[START OF Input data]
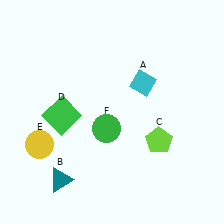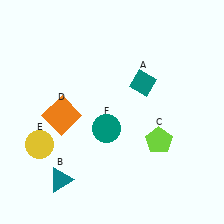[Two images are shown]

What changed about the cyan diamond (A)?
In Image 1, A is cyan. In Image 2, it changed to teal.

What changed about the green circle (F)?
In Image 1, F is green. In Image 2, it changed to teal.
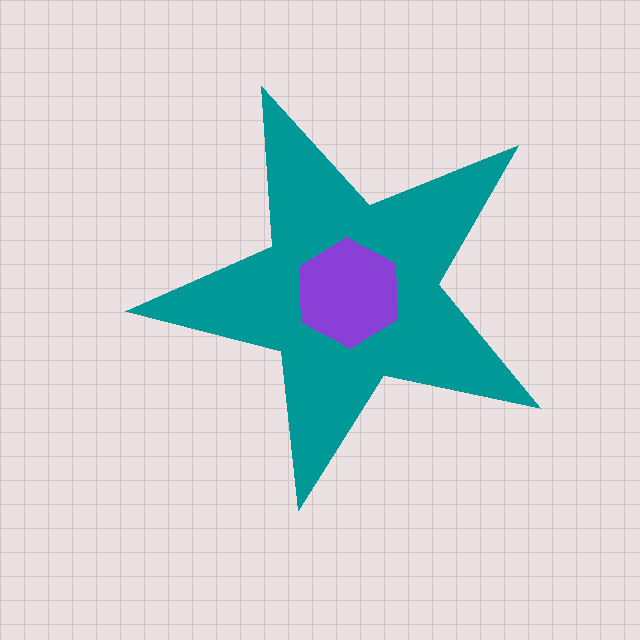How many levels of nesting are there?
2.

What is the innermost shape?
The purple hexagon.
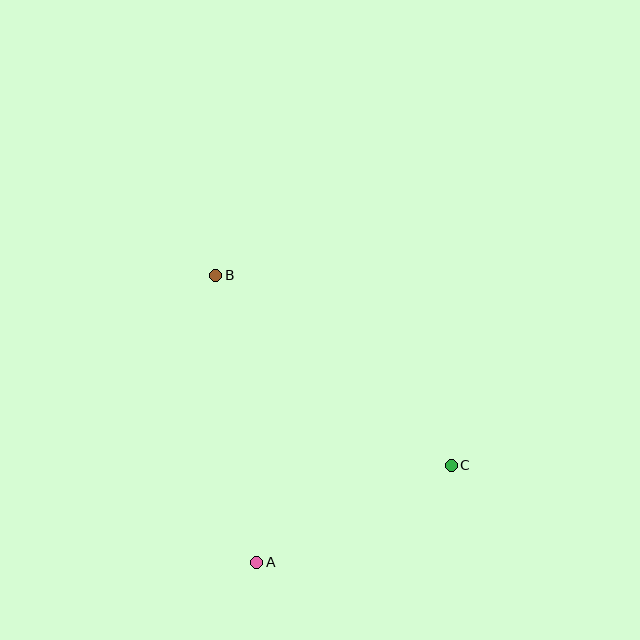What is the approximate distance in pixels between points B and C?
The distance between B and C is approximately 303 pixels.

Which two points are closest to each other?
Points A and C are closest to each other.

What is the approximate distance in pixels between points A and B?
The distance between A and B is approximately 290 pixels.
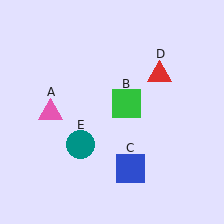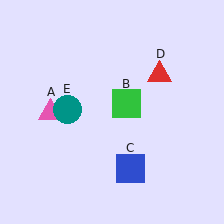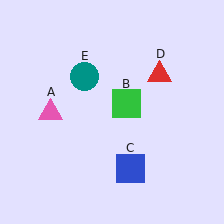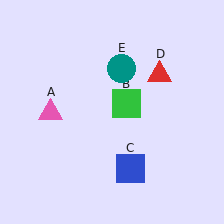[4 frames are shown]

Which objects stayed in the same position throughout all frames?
[END OF Input data]
[START OF Input data]
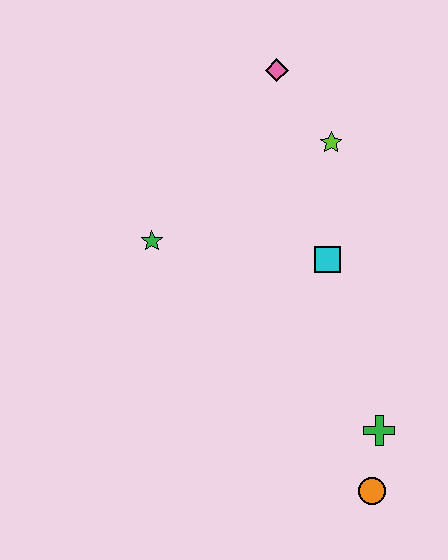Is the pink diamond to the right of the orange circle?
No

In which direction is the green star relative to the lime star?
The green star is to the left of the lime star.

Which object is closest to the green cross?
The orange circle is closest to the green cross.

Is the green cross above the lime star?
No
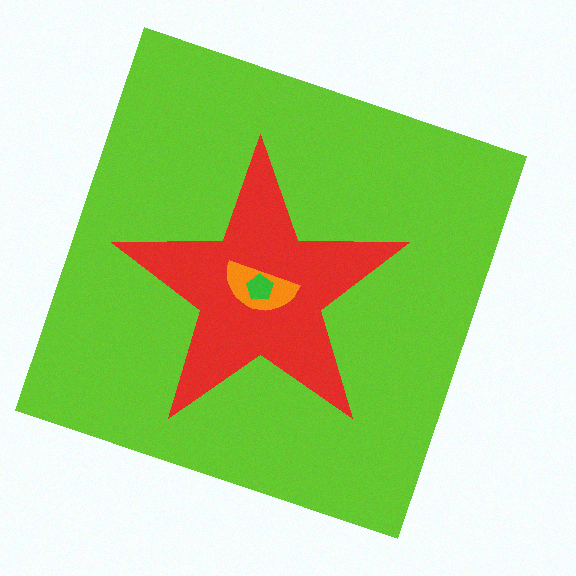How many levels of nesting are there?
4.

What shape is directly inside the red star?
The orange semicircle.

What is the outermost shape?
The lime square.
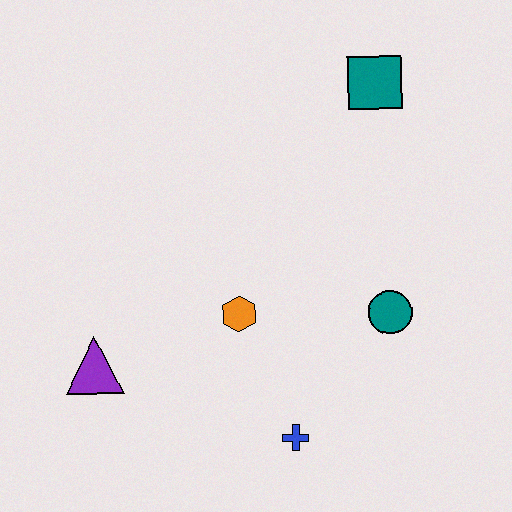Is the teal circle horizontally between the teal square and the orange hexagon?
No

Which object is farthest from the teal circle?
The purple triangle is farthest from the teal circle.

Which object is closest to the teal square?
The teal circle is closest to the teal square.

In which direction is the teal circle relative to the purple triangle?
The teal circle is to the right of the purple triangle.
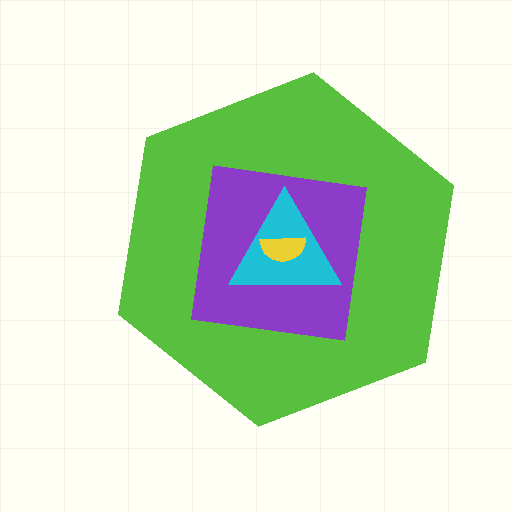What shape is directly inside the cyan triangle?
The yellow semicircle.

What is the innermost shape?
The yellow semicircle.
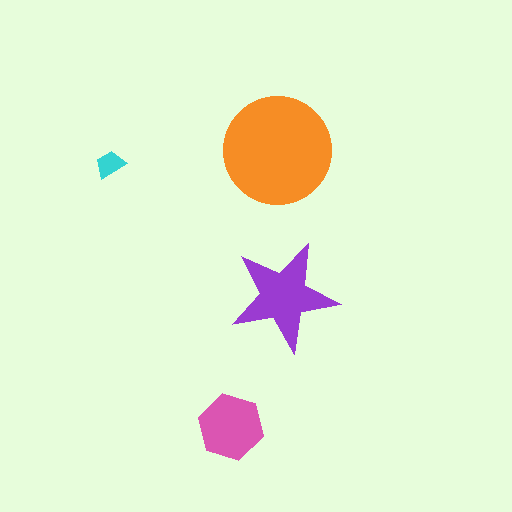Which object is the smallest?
[END OF Input data]
• **Task**
The lines to print start at the line containing "[Two images are shown]" and end at the line containing "Which objects stayed"; print them exactly, both ends included, and leave out every picture.

• **The result**
[Two images are shown]

What changed about the cyan diamond (A)?
In Image 1, A is cyan. In Image 2, it changed to teal.

What changed about the green circle (F)?
In Image 1, F is green. In Image 2, it changed to teal.
How many levels of nesting are there?
2.

What is the innermost shape?
The purple hexagon.
What is the approximate distance in pixels between points B and C?
The distance between B and C is approximately 303 pixels.

Which two points are closest to each other?
Points A and C are closest to each other.

What is the approximate distance in pixels between points A and B?
The distance between A and B is approximately 290 pixels.
[4 frames are shown]

Which objects stayed in the same position throughout all frames?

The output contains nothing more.